Instructions to follow. Transcribe exactly the lines from the one holding "Which circle has the largest area?" to the end of the data below, including both of those lines and no others.

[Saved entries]
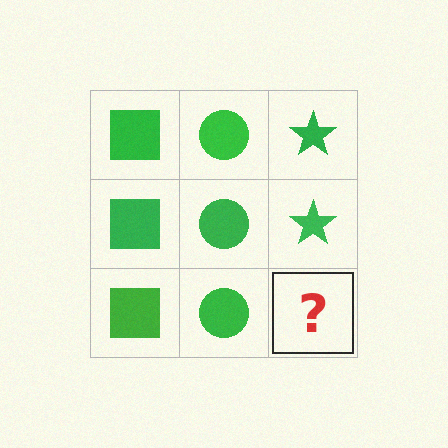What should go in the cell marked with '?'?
The missing cell should contain a green star.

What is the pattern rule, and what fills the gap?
The rule is that each column has a consistent shape. The gap should be filled with a green star.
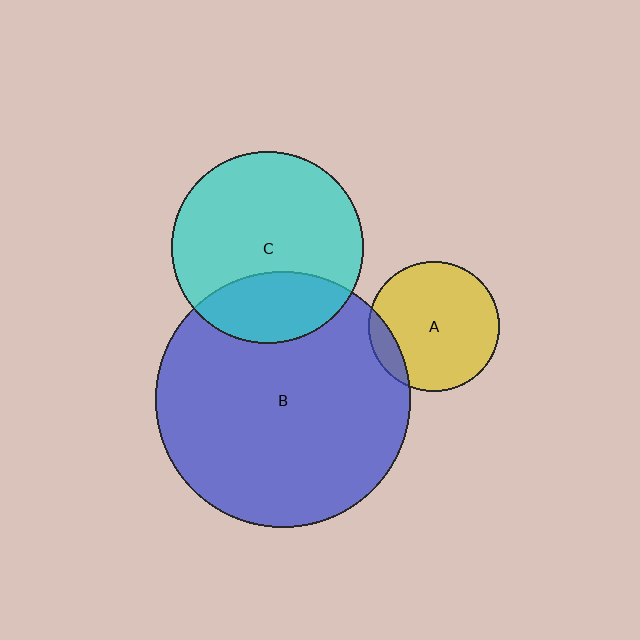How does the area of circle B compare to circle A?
Approximately 3.8 times.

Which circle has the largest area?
Circle B (blue).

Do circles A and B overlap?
Yes.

Answer to the exercise.
Which circle has the largest area?
Circle B (blue).

Do circles A and B overlap?
Yes.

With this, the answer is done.